What is needed
Your task is to transcribe the data in full.

start Data for processing

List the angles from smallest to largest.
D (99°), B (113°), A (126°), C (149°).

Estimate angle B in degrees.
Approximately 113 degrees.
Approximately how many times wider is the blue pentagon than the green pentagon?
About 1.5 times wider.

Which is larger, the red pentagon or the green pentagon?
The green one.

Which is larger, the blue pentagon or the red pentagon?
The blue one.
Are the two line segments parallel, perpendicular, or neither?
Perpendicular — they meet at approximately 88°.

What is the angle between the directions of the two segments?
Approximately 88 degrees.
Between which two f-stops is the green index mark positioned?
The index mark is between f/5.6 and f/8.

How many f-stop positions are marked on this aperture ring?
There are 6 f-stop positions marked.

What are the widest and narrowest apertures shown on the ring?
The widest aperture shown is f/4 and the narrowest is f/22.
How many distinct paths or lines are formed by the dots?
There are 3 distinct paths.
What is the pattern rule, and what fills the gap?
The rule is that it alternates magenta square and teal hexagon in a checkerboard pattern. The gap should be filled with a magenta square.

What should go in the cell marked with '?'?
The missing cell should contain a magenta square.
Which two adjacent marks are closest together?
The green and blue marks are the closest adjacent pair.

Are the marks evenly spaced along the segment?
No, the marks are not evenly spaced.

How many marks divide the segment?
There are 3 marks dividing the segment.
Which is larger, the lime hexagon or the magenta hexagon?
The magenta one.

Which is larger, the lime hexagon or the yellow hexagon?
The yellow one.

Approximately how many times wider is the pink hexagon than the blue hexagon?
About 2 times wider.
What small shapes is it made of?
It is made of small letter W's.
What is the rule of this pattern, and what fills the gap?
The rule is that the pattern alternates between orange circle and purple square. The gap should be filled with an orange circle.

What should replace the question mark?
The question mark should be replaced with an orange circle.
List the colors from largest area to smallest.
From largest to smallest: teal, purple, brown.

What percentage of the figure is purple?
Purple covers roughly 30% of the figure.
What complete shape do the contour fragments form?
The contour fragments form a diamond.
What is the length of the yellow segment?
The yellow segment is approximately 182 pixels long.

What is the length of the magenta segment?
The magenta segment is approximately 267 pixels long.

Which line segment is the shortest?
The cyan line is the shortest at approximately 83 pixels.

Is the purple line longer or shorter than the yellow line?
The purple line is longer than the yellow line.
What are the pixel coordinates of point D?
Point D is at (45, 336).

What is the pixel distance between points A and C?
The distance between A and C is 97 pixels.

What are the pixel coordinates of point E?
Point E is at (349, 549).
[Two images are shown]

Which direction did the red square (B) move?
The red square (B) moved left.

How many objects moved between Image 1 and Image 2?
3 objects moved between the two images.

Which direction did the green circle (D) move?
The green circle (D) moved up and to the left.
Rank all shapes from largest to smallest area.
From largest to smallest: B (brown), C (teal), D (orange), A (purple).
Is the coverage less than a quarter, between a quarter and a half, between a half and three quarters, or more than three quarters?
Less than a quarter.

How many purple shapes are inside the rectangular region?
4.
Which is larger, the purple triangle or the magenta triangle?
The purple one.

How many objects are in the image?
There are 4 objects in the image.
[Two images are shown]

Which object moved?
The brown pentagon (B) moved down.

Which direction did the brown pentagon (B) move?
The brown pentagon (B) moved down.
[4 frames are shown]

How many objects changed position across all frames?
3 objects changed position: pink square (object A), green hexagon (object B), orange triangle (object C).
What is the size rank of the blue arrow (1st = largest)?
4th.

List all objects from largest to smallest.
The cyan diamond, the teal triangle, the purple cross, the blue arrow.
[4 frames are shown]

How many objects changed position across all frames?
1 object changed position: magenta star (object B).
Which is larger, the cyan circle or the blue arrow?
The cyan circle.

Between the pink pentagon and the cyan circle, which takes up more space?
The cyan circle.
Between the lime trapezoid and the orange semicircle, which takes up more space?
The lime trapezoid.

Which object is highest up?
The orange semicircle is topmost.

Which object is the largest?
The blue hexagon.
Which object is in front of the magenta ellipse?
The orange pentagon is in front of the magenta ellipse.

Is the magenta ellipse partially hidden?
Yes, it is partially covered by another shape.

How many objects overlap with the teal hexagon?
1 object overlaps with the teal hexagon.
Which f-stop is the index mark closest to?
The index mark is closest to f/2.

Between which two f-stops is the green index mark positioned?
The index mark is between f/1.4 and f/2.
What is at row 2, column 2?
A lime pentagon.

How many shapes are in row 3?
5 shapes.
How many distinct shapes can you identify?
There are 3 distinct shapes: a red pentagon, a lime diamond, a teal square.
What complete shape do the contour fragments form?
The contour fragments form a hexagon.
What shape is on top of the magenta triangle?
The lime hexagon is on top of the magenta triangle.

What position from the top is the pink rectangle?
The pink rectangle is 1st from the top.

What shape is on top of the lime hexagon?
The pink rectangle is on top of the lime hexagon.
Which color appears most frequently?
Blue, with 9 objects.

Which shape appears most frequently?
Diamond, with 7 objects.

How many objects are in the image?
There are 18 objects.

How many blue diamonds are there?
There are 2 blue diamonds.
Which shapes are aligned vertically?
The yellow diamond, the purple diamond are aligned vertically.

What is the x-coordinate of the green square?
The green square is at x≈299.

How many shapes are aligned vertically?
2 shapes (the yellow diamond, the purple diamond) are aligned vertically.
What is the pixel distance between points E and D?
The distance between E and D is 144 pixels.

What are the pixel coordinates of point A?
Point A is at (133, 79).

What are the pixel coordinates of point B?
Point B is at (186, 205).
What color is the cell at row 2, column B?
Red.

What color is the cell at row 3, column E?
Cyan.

end Data for processing

Task result
List the angles from smallest to largest.
D (99°), B (113°), A (126°), C (149°).

Estimate angle B in degrees.
Approximately 113 degrees.
Approximately how many times wider is the blue pentagon than the green pentagon?
About 1.5 times wider.

Which is larger, the red pentagon or the green pentagon?
The green one.

Which is larger, the blue pentagon or the red pentagon?
The blue one.
Are the two line segments parallel, perpendicular, or neither?
Perpendicular — they meet at approximately 88°.

What is the angle between the directions of the two segments?
Approximately 88 degrees.
Between which two f-stops is the green index mark positioned?
The index mark is between f/5.6 and f/8.

How many f-stop positions are marked on this aperture ring?
There are 6 f-stop positions marked.

What are the widest and narrowest apertures shown on the ring?
The widest aperture shown is f/4 and the narrowest is f/22.
How many distinct paths or lines are formed by the dots?
There are 3 distinct paths.
What is the pattern rule, and what fills the gap?
The rule is that it alternates magenta square and teal hexagon in a checkerboard pattern. The gap should be filled with a magenta square.

What should go in the cell marked with '?'?
The missing cell should contain a magenta square.
Which two adjacent marks are closest together?
The green and blue marks are the closest adjacent pair.

Are the marks evenly spaced along the segment?
No, the marks are not evenly spaced.

How many marks divide the segment?
There are 3 marks dividing the segment.
Which is larger, the lime hexagon or the magenta hexagon?
The magenta one.

Which is larger, the lime hexagon or the yellow hexagon?
The yellow one.

Approximately how many times wider is the pink hexagon than the blue hexagon?
About 2 times wider.
What small shapes is it made of?
It is made of small letter W's.
What is the rule of this pattern, and what fills the gap?
The rule is that the pattern alternates between orange circle and purple square. The gap should be filled with an orange circle.

What should replace the question mark?
The question mark should be replaced with an orange circle.
List the colors from largest area to smallest.
From largest to smallest: teal, purple, brown.

What percentage of the figure is purple?
Purple covers roughly 30% of the figure.
What complete shape do the contour fragments form?
The contour fragments form a diamond.
What is the length of the yellow segment?
The yellow segment is approximately 182 pixels long.

What is the length of the magenta segment?
The magenta segment is approximately 267 pixels long.

Which line segment is the shortest?
The cyan line is the shortest at approximately 83 pixels.

Is the purple line longer or shorter than the yellow line?
The purple line is longer than the yellow line.
What are the pixel coordinates of point D?
Point D is at (45, 336).

What is the pixel distance between points A and C?
The distance between A and C is 97 pixels.

What are the pixel coordinates of point E?
Point E is at (349, 549).
[Two images are shown]

Which direction did the red square (B) move?
The red square (B) moved left.

How many objects moved between Image 1 and Image 2?
3 objects moved between the two images.

Which direction did the green circle (D) move?
The green circle (D) moved up and to the left.
Rank all shapes from largest to smallest area.
From largest to smallest: B (brown), C (teal), D (orange), A (purple).
Is the coverage less than a quarter, between a quarter and a half, between a half and three quarters, or more than three quarters?
Less than a quarter.

How many purple shapes are inside the rectangular region?
4.
Which is larger, the purple triangle or the magenta triangle?
The purple one.

How many objects are in the image?
There are 4 objects in the image.
[Two images are shown]

Which object moved?
The brown pentagon (B) moved down.

Which direction did the brown pentagon (B) move?
The brown pentagon (B) moved down.
[4 frames are shown]

How many objects changed position across all frames?
3 objects changed position: pink square (object A), green hexagon (object B), orange triangle (object C).
What is the size rank of the blue arrow (1st = largest)?
4th.

List all objects from largest to smallest.
The cyan diamond, the teal triangle, the purple cross, the blue arrow.
[4 frames are shown]

How many objects changed position across all frames?
1 object changed position: magenta star (object B).
Which is larger, the cyan circle or the blue arrow?
The cyan circle.

Between the pink pentagon and the cyan circle, which takes up more space?
The cyan circle.
Between the lime trapezoid and the orange semicircle, which takes up more space?
The lime trapezoid.

Which object is highest up?
The orange semicircle is topmost.

Which object is the largest?
The blue hexagon.
Which object is in front of the magenta ellipse?
The orange pentagon is in front of the magenta ellipse.

Is the magenta ellipse partially hidden?
Yes, it is partially covered by another shape.

How many objects overlap with the teal hexagon?
1 object overlaps with the teal hexagon.
Which f-stop is the index mark closest to?
The index mark is closest to f/2.

Between which two f-stops is the green index mark positioned?
The index mark is between f/1.4 and f/2.
What is at row 2, column 2?
A lime pentagon.

How many shapes are in row 3?
5 shapes.
How many distinct shapes can you identify?
There are 3 distinct shapes: a red pentagon, a lime diamond, a teal square.
What complete shape do the contour fragments form?
The contour fragments form a hexagon.
What shape is on top of the magenta triangle?
The lime hexagon is on top of the magenta triangle.

What position from the top is the pink rectangle?
The pink rectangle is 1st from the top.

What shape is on top of the lime hexagon?
The pink rectangle is on top of the lime hexagon.
Which color appears most frequently?
Blue, with 9 objects.

Which shape appears most frequently?
Diamond, with 7 objects.

How many objects are in the image?
There are 18 objects.

How many blue diamonds are there?
There are 2 blue diamonds.
Which shapes are aligned vertically?
The yellow diamond, the purple diamond are aligned vertically.

What is the x-coordinate of the green square?
The green square is at x≈299.

How many shapes are aligned vertically?
2 shapes (the yellow diamond, the purple diamond) are aligned vertically.
What is the pixel distance between points E and D?
The distance between E and D is 144 pixels.

What are the pixel coordinates of point A?
Point A is at (133, 79).

What are the pixel coordinates of point B?
Point B is at (186, 205).
What color is the cell at row 2, column B?
Red.

What color is the cell at row 3, column E?
Cyan.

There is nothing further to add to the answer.